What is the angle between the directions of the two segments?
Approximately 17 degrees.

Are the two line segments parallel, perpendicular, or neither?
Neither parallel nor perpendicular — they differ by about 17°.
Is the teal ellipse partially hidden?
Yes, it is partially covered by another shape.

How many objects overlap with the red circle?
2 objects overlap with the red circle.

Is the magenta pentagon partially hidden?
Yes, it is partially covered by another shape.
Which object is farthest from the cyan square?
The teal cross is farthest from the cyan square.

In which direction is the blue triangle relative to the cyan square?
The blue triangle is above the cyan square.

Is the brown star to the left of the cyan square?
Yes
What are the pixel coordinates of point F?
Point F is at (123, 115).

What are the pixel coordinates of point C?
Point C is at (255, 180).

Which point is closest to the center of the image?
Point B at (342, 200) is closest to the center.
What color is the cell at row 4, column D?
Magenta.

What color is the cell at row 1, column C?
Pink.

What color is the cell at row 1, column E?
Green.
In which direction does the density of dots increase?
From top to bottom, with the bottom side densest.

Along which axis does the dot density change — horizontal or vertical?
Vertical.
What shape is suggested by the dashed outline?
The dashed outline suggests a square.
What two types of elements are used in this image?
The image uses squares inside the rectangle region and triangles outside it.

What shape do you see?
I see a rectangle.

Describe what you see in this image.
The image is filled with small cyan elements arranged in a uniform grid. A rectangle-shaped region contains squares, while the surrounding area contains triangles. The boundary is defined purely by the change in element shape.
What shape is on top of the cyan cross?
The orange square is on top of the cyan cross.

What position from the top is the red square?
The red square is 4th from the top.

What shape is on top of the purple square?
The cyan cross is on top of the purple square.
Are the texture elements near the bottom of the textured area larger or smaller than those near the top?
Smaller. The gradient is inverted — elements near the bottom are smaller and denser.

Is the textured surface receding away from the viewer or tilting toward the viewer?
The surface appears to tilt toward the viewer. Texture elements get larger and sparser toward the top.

---

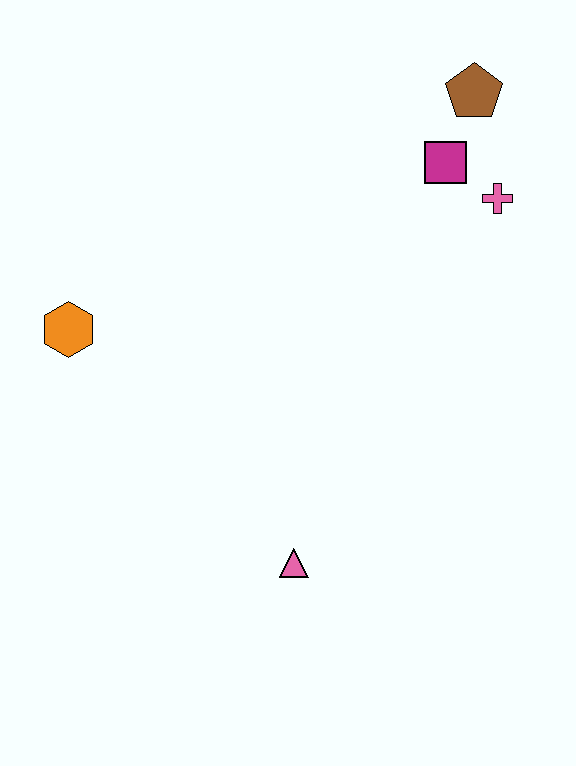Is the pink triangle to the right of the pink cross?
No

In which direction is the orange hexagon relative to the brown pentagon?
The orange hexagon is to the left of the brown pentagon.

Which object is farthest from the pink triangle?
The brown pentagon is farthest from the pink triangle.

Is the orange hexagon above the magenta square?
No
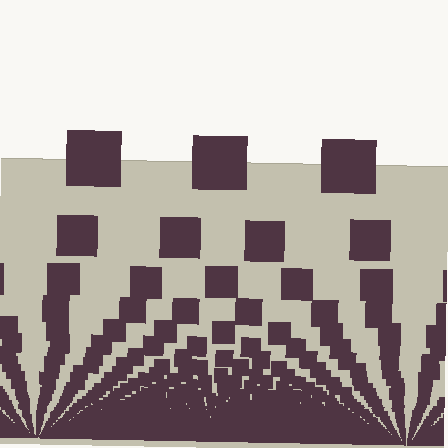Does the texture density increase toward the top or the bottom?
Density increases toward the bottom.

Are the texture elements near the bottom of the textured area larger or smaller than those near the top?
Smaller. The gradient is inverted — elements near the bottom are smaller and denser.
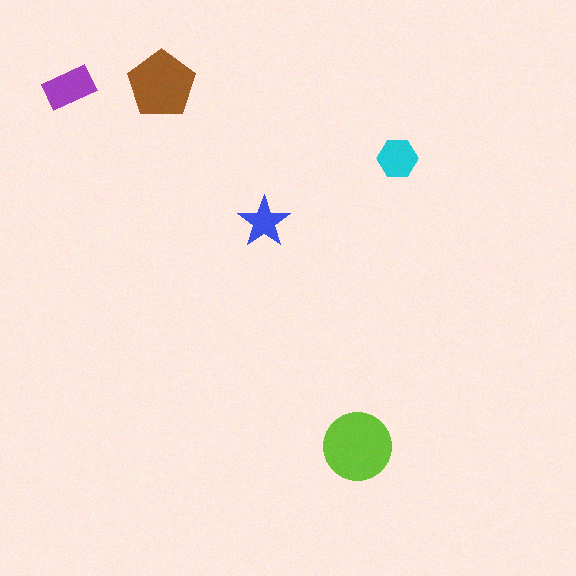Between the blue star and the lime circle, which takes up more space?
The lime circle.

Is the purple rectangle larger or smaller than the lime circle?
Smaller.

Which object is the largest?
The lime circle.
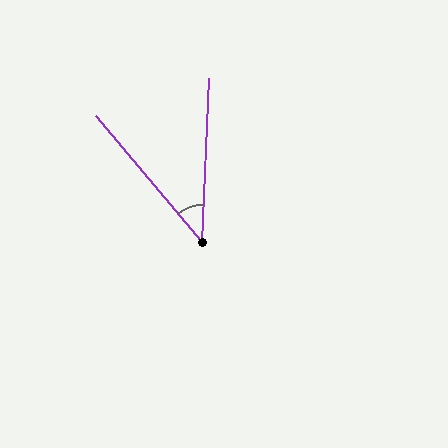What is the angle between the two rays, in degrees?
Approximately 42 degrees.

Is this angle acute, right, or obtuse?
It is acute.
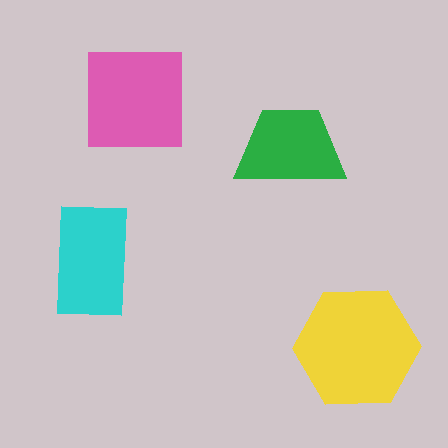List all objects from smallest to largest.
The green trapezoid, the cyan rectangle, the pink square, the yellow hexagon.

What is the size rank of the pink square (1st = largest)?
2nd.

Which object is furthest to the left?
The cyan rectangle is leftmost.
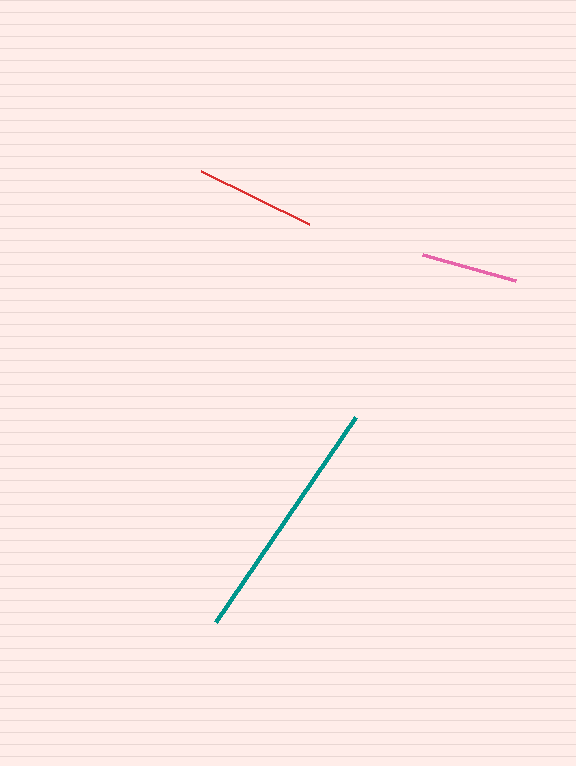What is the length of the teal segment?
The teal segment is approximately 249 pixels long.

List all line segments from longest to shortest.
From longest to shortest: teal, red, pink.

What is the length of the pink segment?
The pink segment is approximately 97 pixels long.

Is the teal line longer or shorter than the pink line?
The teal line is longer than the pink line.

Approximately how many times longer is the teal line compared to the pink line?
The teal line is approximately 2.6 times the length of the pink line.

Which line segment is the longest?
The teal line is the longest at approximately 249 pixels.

---

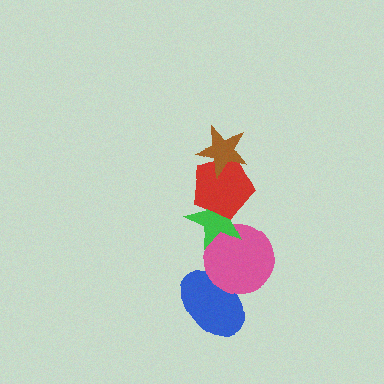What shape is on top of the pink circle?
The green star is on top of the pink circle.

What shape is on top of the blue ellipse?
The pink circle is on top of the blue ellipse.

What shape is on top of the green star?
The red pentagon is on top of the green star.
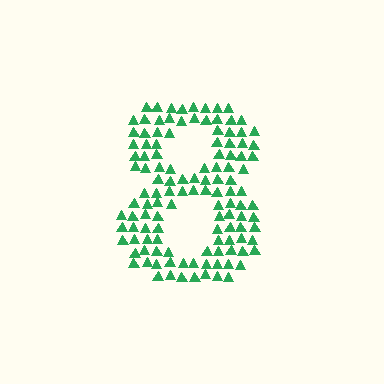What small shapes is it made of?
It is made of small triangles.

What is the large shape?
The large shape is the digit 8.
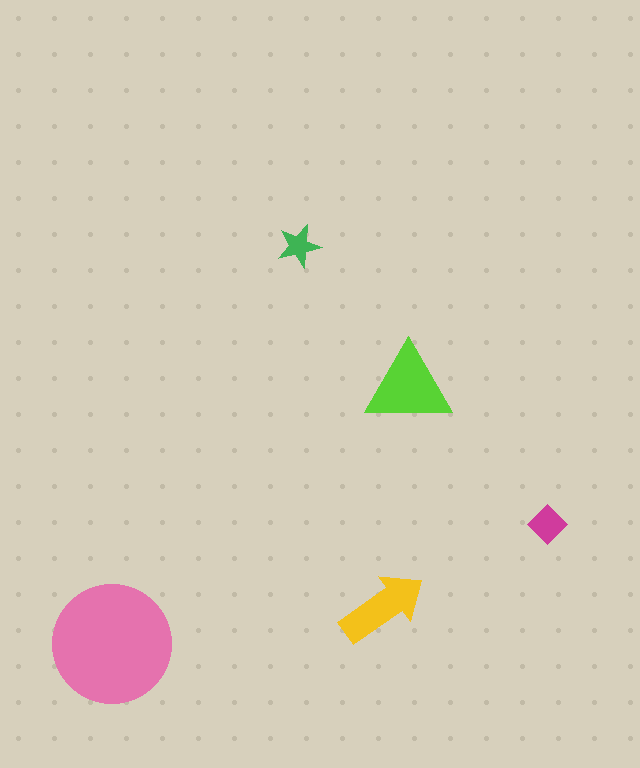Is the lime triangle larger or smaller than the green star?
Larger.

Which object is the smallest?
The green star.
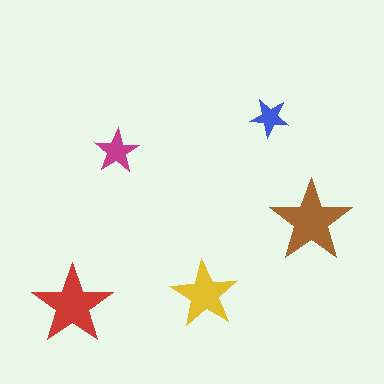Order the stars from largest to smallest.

---

Reproduce, starting at the line containing "What shape is on top of the blue ellipse?" and stopping after the line containing "Order the stars from largest to smallest.", each of those lines exactly and no others; leave pictures out.

THE RESPONSE:
What shape is on top of the blue ellipse?
The pink circle is on top of the blue ellipse.

What shape is on top of the green star?
The red pentagon is on top of the green star.
What small shapes is it made of?
It is made of small triangles.

What is the large shape?
The large shape is the digit 8.
Is the lime triangle larger or smaller than the green star?
Larger.

Which object is the smallest?
The green star.
Order the stars from largest to smallest.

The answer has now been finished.